§ Exercise description:
All lines below must be repeated exactly, with the pictures omitted.
⁂
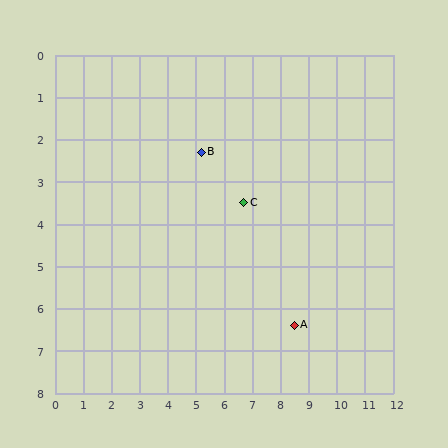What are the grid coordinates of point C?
Point C is at approximately (6.7, 3.5).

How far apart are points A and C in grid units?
Points A and C are about 3.4 grid units apart.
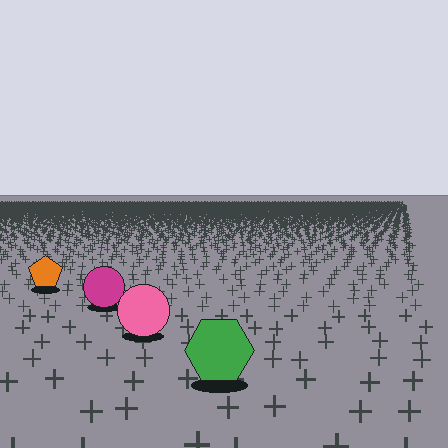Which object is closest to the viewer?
⁂
§ Exercise output:
What are the grid coordinates of point C?
Point C is at approximately (6.7, 3.5).

How far apart are points A and C in grid units?
Points A and C are about 3.4 grid units apart.
Which object is closest to the viewer?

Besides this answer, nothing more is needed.